Saved data entries
--- start ---

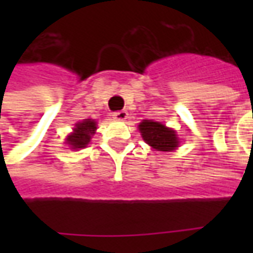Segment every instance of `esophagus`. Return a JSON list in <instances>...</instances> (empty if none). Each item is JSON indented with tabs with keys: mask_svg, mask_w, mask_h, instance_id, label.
I'll list each match as a JSON object with an SVG mask.
<instances>
[{
	"mask_svg": "<svg viewBox=\"0 0 253 253\" xmlns=\"http://www.w3.org/2000/svg\"><path fill=\"white\" fill-rule=\"evenodd\" d=\"M112 116L115 118L116 121H125V119H127L128 114H127V111H116V112L112 114Z\"/></svg>",
	"mask_w": 253,
	"mask_h": 253,
	"instance_id": "34e87169",
	"label": "esophagus"
}]
</instances>
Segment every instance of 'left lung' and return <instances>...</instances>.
<instances>
[{"instance_id": "obj_1", "label": "left lung", "mask_w": 253, "mask_h": 253, "mask_svg": "<svg viewBox=\"0 0 253 253\" xmlns=\"http://www.w3.org/2000/svg\"><path fill=\"white\" fill-rule=\"evenodd\" d=\"M139 131L142 134L143 141L153 149L170 152L177 148L179 139L176 137V132L159 122L143 121L139 125Z\"/></svg>"}]
</instances>
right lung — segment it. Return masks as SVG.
Instances as JSON below:
<instances>
[{"label": "right lung", "instance_id": "obj_1", "mask_svg": "<svg viewBox=\"0 0 253 253\" xmlns=\"http://www.w3.org/2000/svg\"><path fill=\"white\" fill-rule=\"evenodd\" d=\"M96 130V122L90 119H85L81 123L76 125L74 132L67 137V143L72 146V149H83L90 141V135Z\"/></svg>", "mask_w": 253, "mask_h": 253}]
</instances>
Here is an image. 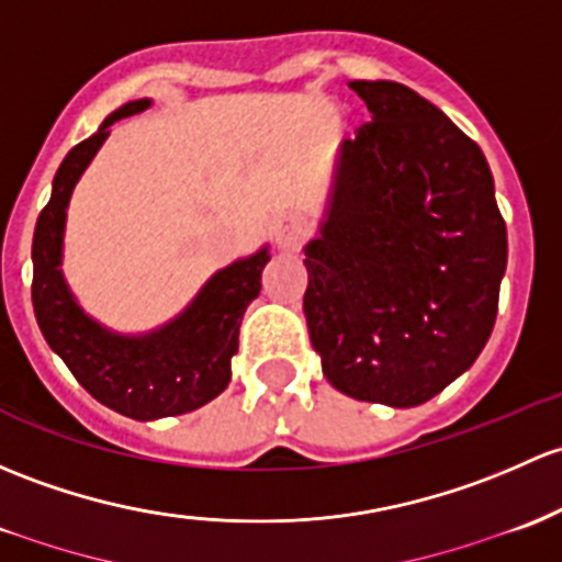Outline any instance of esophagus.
<instances>
[{"label": "esophagus", "instance_id": "esophagus-1", "mask_svg": "<svg viewBox=\"0 0 562 562\" xmlns=\"http://www.w3.org/2000/svg\"><path fill=\"white\" fill-rule=\"evenodd\" d=\"M271 232H274V241L280 250H288V252L299 250L301 241H304L306 236L304 215H299V212H285V215L277 217Z\"/></svg>", "mask_w": 562, "mask_h": 562}]
</instances>
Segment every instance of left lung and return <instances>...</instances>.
Masks as SVG:
<instances>
[{"instance_id":"obj_1","label":"left lung","mask_w":562,"mask_h":562,"mask_svg":"<svg viewBox=\"0 0 562 562\" xmlns=\"http://www.w3.org/2000/svg\"><path fill=\"white\" fill-rule=\"evenodd\" d=\"M371 121L341 142L321 236L304 247V315L323 374L406 409L487 345L506 223L480 145L393 80H352Z\"/></svg>"}]
</instances>
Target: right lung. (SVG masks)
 <instances>
[{"label": "right lung", "instance_id": "add662e5", "mask_svg": "<svg viewBox=\"0 0 562 562\" xmlns=\"http://www.w3.org/2000/svg\"><path fill=\"white\" fill-rule=\"evenodd\" d=\"M147 108L150 99L123 104L104 117L97 134L67 153L53 177L50 202L40 212L32 241V304L45 341L99 404L132 420L186 415L228 387L241 317L261 293V271L269 263V250L261 247L256 256L226 266L182 315L142 336L112 334L80 310L58 269L69 196L110 137L112 123Z\"/></svg>", "mask_w": 562, "mask_h": 562}]
</instances>
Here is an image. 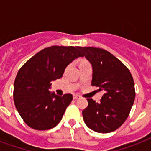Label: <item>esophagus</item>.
Instances as JSON below:
<instances>
[{"instance_id": "esophagus-1", "label": "esophagus", "mask_w": 151, "mask_h": 151, "mask_svg": "<svg viewBox=\"0 0 151 151\" xmlns=\"http://www.w3.org/2000/svg\"><path fill=\"white\" fill-rule=\"evenodd\" d=\"M79 98H80V96H78V95H73V99H78Z\"/></svg>"}]
</instances>
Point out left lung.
Listing matches in <instances>:
<instances>
[{
	"label": "left lung",
	"mask_w": 151,
	"mask_h": 151,
	"mask_svg": "<svg viewBox=\"0 0 151 151\" xmlns=\"http://www.w3.org/2000/svg\"><path fill=\"white\" fill-rule=\"evenodd\" d=\"M92 66V86L104 94L100 103L87 99L88 105L82 111L84 122L99 133L115 131L129 117L136 92L130 71L119 59L102 48L78 47Z\"/></svg>",
	"instance_id": "left-lung-1"
}]
</instances>
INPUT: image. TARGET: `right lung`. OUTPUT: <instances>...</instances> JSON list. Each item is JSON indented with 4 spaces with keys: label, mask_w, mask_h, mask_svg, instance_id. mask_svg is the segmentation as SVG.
Segmentation results:
<instances>
[{
    "label": "right lung",
    "mask_w": 151,
    "mask_h": 151,
    "mask_svg": "<svg viewBox=\"0 0 151 151\" xmlns=\"http://www.w3.org/2000/svg\"><path fill=\"white\" fill-rule=\"evenodd\" d=\"M83 56L78 47L52 46L30 58L18 72L14 82V103L25 123L36 130H48L61 121L73 99L49 92L52 81L61 78L71 62Z\"/></svg>",
    "instance_id": "add662e5"
}]
</instances>
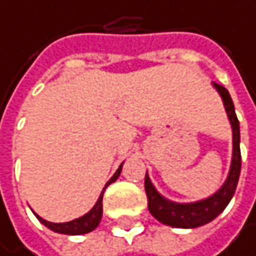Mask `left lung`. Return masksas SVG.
<instances>
[{
    "label": "left lung",
    "instance_id": "8db88e82",
    "mask_svg": "<svg viewBox=\"0 0 256 256\" xmlns=\"http://www.w3.org/2000/svg\"><path fill=\"white\" fill-rule=\"evenodd\" d=\"M214 88L222 97L225 110L228 114L231 127H232V160L230 166V174L222 184V188L213 194L212 196L196 201V202H172L164 198L156 188L153 186L148 174H146V194L148 200V210L159 222L164 225H170L174 228H198L202 226L213 219H216L225 207L230 204L234 192L237 189L240 170H242V154H240V124L236 115L232 98L228 90L216 82H213Z\"/></svg>",
    "mask_w": 256,
    "mask_h": 256
}]
</instances>
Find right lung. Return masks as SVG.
I'll list each match as a JSON object with an SVG mask.
<instances>
[{"label":"right lung","mask_w":256,"mask_h":256,"mask_svg":"<svg viewBox=\"0 0 256 256\" xmlns=\"http://www.w3.org/2000/svg\"><path fill=\"white\" fill-rule=\"evenodd\" d=\"M121 168H122V164L120 165V168L116 170V172L110 177V180L104 184V188H103V190H102V194H100V196H98V200H97V202H96V206L86 213V214H84V216H80V218H78V219H74V220H70V222H64V224H54V222H48V220H44V219H42L38 214H36V218L44 225V226H48L50 231H54V232H60V234H67V236H79V234H86V232H91L92 230H96L97 228V225L100 224V220H102V214H103V206H102V200H103V192H104V189L110 184V183H114L118 177H120V174H121Z\"/></svg>","instance_id":"add662e5"}]
</instances>
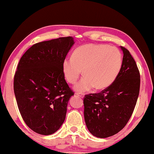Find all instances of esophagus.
<instances>
[{
	"label": "esophagus",
	"mask_w": 154,
	"mask_h": 154,
	"mask_svg": "<svg viewBox=\"0 0 154 154\" xmlns=\"http://www.w3.org/2000/svg\"><path fill=\"white\" fill-rule=\"evenodd\" d=\"M77 95H78L79 97H81V98H83L84 97V94L83 93H76Z\"/></svg>",
	"instance_id": "34e87169"
}]
</instances>
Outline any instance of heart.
Segmentation results:
<instances>
[{
  "label": "heart",
  "mask_w": 154,
  "mask_h": 154,
  "mask_svg": "<svg viewBox=\"0 0 154 154\" xmlns=\"http://www.w3.org/2000/svg\"><path fill=\"white\" fill-rule=\"evenodd\" d=\"M122 55L115 47L100 44H87L75 49L72 57L65 59L62 69L67 82L74 85L83 71L85 77L75 87L85 92L95 87L103 90L112 85L122 68Z\"/></svg>",
  "instance_id": "heart-1"
}]
</instances>
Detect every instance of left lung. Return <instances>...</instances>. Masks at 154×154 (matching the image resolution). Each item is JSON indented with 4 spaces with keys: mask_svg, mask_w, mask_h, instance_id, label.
I'll return each instance as SVG.
<instances>
[{
    "mask_svg": "<svg viewBox=\"0 0 154 154\" xmlns=\"http://www.w3.org/2000/svg\"><path fill=\"white\" fill-rule=\"evenodd\" d=\"M123 51L122 68L114 82L99 93L84 97V117L89 131L97 138L116 134L126 126L139 95L140 75L129 51Z\"/></svg>",
    "mask_w": 154,
    "mask_h": 154,
    "instance_id": "1",
    "label": "left lung"
}]
</instances>
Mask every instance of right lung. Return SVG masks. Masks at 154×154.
<instances>
[{"mask_svg": "<svg viewBox=\"0 0 154 154\" xmlns=\"http://www.w3.org/2000/svg\"><path fill=\"white\" fill-rule=\"evenodd\" d=\"M75 42L59 38L32 45L20 60L14 77V91L23 120L34 132L50 135L65 119L73 92L62 63Z\"/></svg>", "mask_w": 154, "mask_h": 154, "instance_id": "add662e5", "label": "right lung"}]
</instances>
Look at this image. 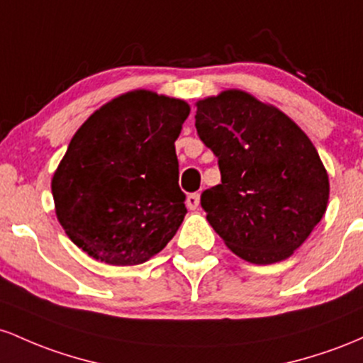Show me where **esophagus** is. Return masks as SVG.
<instances>
[{
	"instance_id": "obj_1",
	"label": "esophagus",
	"mask_w": 363,
	"mask_h": 363,
	"mask_svg": "<svg viewBox=\"0 0 363 363\" xmlns=\"http://www.w3.org/2000/svg\"><path fill=\"white\" fill-rule=\"evenodd\" d=\"M199 202H201V194H190L189 197H186V207H189L190 211H195L199 207Z\"/></svg>"
}]
</instances>
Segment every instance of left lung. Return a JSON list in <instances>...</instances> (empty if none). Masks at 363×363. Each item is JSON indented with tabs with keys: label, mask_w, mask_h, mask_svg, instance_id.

--- end ---

Pick out each line of the listing that contains the string "spaces", and copy those lines.

INPUT: image. TARGET: `right lung`. OUTPUT: <instances>...</instances> JSON list. Each item is JSON indented with 4 spaces with keys: label, mask_w, mask_h, mask_svg, instance_id. mask_svg is the segmentation as SVG.
Detect every instance of left lung. Return <instances>...</instances>. Masks at 154×154 (matching the image resolution). Each item is JSON indented with 4 spaces with keys: mask_svg, mask_w, mask_h, instance_id, label.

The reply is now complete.